__Written problem__. Copy each line exactly. Drop every picture.

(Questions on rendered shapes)

_____

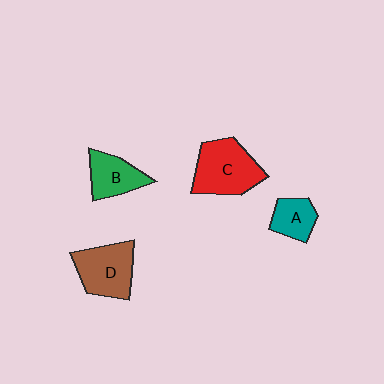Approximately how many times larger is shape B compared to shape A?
Approximately 1.3 times.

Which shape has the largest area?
Shape C (red).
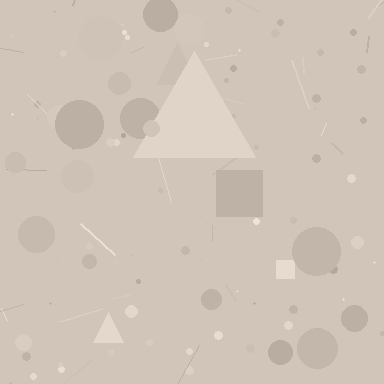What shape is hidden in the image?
A triangle is hidden in the image.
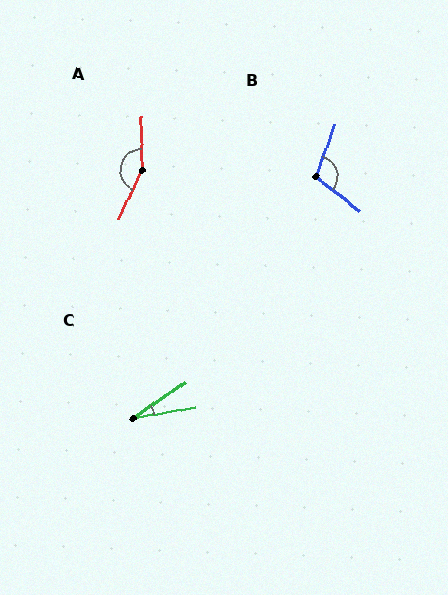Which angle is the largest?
A, at approximately 154 degrees.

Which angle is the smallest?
C, at approximately 24 degrees.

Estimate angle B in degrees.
Approximately 107 degrees.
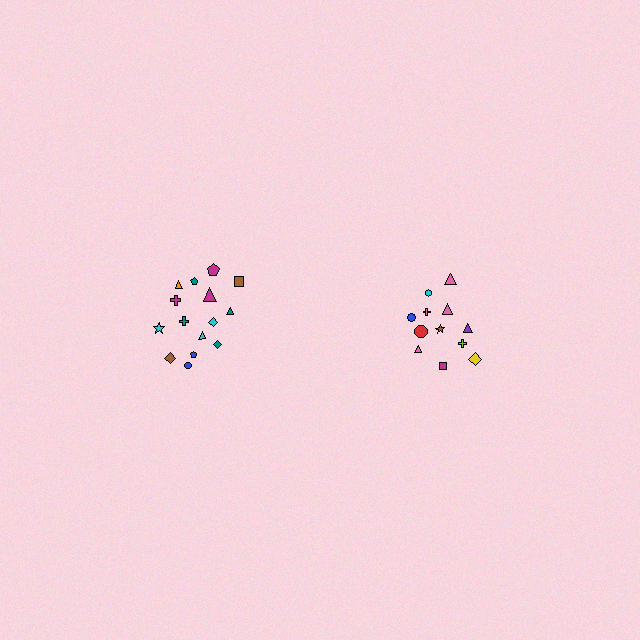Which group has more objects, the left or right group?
The left group.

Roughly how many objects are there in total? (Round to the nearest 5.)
Roughly 25 objects in total.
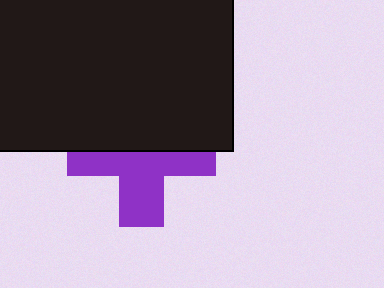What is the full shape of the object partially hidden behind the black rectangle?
The partially hidden object is a purple cross.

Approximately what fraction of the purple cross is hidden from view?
Roughly 47% of the purple cross is hidden behind the black rectangle.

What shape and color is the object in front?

_____

__Worked answer__.
Approximately how many times larger is shape B compared to shape A?
Approximately 1.3 times.

Which shape has the largest area?
Shape C (red).
What shape is hidden in the image?
A triangle is hidden in the image.
Which angle is the largest?
A, at approximately 154 degrees.

Which angle is the smallest?
C, at approximately 24 degrees.

Estimate angle B in degrees.
Approximately 107 degrees.
Which group has more objects, the left or right group?
The left group.

Roughly how many objects are there in total? (Round to the nearest 5.)
Roughly 25 objects in total.
What is the full shape of the object partially hidden behind the black rectangle?
The partially hidden object is a purple cross.

Approximately what fraction of the purple cross is hidden from view?
Roughly 47% of the purple cross is hidden behind the black rectangle.

What shape and color is the object in front?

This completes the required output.